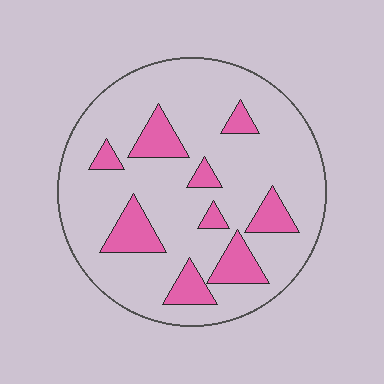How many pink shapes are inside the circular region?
9.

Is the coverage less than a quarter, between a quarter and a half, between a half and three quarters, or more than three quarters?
Less than a quarter.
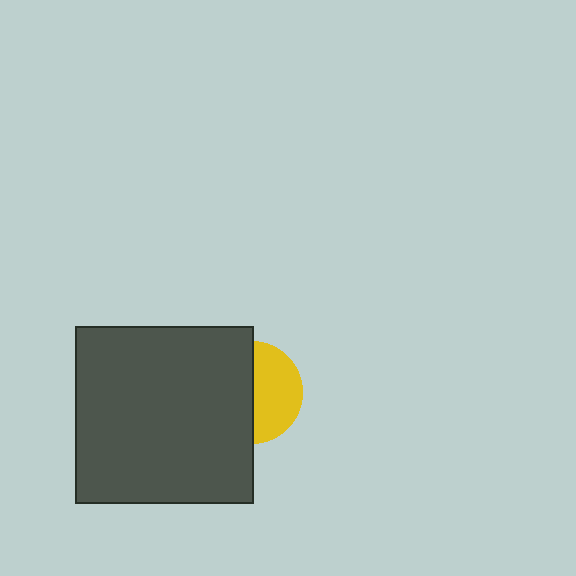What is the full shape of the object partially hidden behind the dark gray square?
The partially hidden object is a yellow circle.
|---|
## Task instructions
Set down the records in full and exactly. Do not carry over any image.

## Response to the task
How many pink shapes are inside the circular region?
9.

Is the coverage less than a quarter, between a quarter and a half, between a half and three quarters, or more than three quarters?
Less than a quarter.
What is the full shape of the object partially hidden behind the dark gray square?
The partially hidden object is a yellow circle.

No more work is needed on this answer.